_Written task_. Copy every line from the one that holds "Is the blue" to the end of the records below, exactly and with nothing else, but without any pictures.

------------------------------------------------

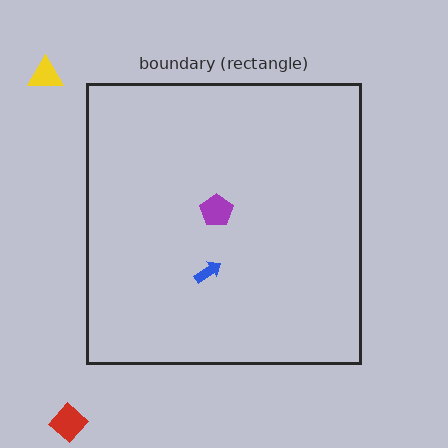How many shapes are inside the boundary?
2 inside, 2 outside.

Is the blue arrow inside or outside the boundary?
Inside.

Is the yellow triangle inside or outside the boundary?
Outside.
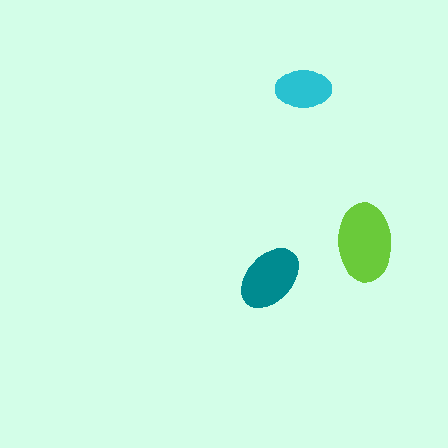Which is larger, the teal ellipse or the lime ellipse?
The lime one.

------------------------------------------------

_Answer to this problem_.
Is the blue arrow inside or outside the boundary?
Inside.

Is the yellow triangle inside or outside the boundary?
Outside.
Which is larger, the teal ellipse or the lime ellipse?
The lime one.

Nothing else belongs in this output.